> Input for this task:
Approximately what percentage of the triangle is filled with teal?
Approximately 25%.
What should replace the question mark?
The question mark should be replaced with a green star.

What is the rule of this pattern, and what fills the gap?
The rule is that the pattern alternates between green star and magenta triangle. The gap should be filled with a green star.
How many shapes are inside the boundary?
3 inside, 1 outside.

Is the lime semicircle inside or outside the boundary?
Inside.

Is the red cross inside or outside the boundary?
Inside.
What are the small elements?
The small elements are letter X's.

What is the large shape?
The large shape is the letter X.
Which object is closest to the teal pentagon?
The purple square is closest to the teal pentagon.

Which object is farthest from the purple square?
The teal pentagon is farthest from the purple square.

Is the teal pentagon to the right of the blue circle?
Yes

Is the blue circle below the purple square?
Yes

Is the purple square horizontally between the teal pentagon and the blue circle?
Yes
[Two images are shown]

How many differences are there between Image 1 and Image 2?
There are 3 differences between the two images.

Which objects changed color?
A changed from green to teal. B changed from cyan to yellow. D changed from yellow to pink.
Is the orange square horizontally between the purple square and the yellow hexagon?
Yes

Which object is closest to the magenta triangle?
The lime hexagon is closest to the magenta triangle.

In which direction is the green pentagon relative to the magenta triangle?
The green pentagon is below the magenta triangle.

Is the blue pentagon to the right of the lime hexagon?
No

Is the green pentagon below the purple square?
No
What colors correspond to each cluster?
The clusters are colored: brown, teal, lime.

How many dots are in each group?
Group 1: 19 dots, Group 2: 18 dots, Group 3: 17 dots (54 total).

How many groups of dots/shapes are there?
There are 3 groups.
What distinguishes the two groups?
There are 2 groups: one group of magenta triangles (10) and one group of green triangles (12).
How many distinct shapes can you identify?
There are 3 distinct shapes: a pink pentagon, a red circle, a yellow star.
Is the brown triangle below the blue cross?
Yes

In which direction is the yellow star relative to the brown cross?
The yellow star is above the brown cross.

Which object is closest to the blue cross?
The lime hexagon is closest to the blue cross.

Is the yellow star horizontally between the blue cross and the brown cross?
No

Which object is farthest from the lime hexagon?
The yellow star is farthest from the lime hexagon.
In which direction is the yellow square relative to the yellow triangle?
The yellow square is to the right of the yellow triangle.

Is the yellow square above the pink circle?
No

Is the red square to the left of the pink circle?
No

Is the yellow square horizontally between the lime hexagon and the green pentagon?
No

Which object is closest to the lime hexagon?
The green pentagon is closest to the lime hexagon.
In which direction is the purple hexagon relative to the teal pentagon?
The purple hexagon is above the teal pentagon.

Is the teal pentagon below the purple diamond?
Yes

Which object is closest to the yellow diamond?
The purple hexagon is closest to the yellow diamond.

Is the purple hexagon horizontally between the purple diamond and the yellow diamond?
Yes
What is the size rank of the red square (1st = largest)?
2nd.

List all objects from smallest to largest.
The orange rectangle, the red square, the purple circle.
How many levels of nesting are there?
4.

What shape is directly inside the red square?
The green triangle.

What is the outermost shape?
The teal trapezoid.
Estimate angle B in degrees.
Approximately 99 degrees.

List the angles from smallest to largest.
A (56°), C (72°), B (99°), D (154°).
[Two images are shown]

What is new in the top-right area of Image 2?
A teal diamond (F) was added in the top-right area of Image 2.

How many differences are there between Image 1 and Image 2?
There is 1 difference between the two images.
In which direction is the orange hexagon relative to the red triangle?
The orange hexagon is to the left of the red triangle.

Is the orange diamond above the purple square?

> What is required:
Restate each record word for word.

> Worked solution:
Approximately what percentage of the triangle is filled with teal?
Approximately 25%.
What should replace the question mark?
The question mark should be replaced with a green star.

What is the rule of this pattern, and what fills the gap?
The rule is that the pattern alternates between green star and magenta triangle. The gap should be filled with a green star.
How many shapes are inside the boundary?
3 inside, 1 outside.

Is the lime semicircle inside or outside the boundary?
Inside.

Is the red cross inside or outside the boundary?
Inside.
What are the small elements?
The small elements are letter X's.

What is the large shape?
The large shape is the letter X.
Which object is closest to the teal pentagon?
The purple square is closest to the teal pentagon.

Which object is farthest from the purple square?
The teal pentagon is farthest from the purple square.

Is the teal pentagon to the right of the blue circle?
Yes

Is the blue circle below the purple square?
Yes

Is the purple square horizontally between the teal pentagon and the blue circle?
Yes
[Two images are shown]

How many differences are there between Image 1 and Image 2?
There are 3 differences between the two images.

Which objects changed color?
A changed from green to teal. B changed from cyan to yellow. D changed from yellow to pink.
Is the orange square horizontally between the purple square and the yellow hexagon?
Yes

Which object is closest to the magenta triangle?
The lime hexagon is closest to the magenta triangle.

In which direction is the green pentagon relative to the magenta triangle?
The green pentagon is below the magenta triangle.

Is the blue pentagon to the right of the lime hexagon?
No

Is the green pentagon below the purple square?
No
What colors correspond to each cluster?
The clusters are colored: brown, teal, lime.

How many dots are in each group?
Group 1: 19 dots, Group 2: 18 dots, Group 3: 17 dots (54 total).

How many groups of dots/shapes are there?
There are 3 groups.
What distinguishes the two groups?
There are 2 groups: one group of magenta triangles (10) and one group of green triangles (12).
How many distinct shapes can you identify?
There are 3 distinct shapes: a pink pentagon, a red circle, a yellow star.
Is the brown triangle below the blue cross?
Yes

In which direction is the yellow star relative to the brown cross?
The yellow star is above the brown cross.

Which object is closest to the blue cross?
The lime hexagon is closest to the blue cross.

Is the yellow star horizontally between the blue cross and the brown cross?
No

Which object is farthest from the lime hexagon?
The yellow star is farthest from the lime hexagon.
In which direction is the yellow square relative to the yellow triangle?
The yellow square is to the right of the yellow triangle.

Is the yellow square above the pink circle?
No

Is the red square to the left of the pink circle?
No

Is the yellow square horizontally between the lime hexagon and the green pentagon?
No

Which object is closest to the lime hexagon?
The green pentagon is closest to the lime hexagon.
In which direction is the purple hexagon relative to the teal pentagon?
The purple hexagon is above the teal pentagon.

Is the teal pentagon below the purple diamond?
Yes

Which object is closest to the yellow diamond?
The purple hexagon is closest to the yellow diamond.

Is the purple hexagon horizontally between the purple diamond and the yellow diamond?
Yes
What is the size rank of the red square (1st = largest)?
2nd.

List all objects from smallest to largest.
The orange rectangle, the red square, the purple circle.
How many levels of nesting are there?
4.

What shape is directly inside the red square?
The green triangle.

What is the outermost shape?
The teal trapezoid.
Estimate angle B in degrees.
Approximately 99 degrees.

List the angles from smallest to largest.
A (56°), C (72°), B (99°), D (154°).
[Two images are shown]

What is new in the top-right area of Image 2?
A teal diamond (F) was added in the top-right area of Image 2.

How many differences are there between Image 1 and Image 2?
There is 1 difference between the two images.
In which direction is the orange hexagon relative to the red triangle?
The orange hexagon is to the left of the red triangle.

Is the orange diamond above the purple square?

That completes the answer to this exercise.